» YOUR GOAL: Every line from the one that holds "Which side of" through the final line should be returned exactly. Omit the pictures.

--- start SUPPLIED RECORDS ---

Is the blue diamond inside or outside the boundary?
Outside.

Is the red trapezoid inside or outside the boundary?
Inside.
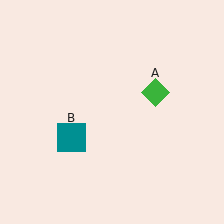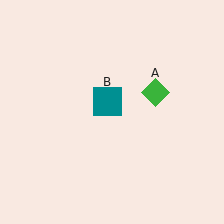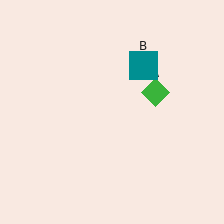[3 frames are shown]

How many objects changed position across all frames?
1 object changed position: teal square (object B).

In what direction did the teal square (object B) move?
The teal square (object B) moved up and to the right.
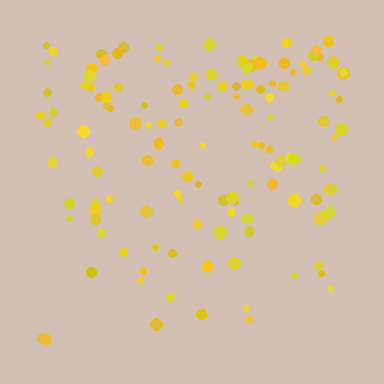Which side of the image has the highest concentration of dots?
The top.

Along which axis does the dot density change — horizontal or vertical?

--- end SUPPLIED RECORDS ---

» CORRECT OUTPUT:
Which side of the image has the highest concentration of dots?
The top.

Along which axis does the dot density change — horizontal or vertical?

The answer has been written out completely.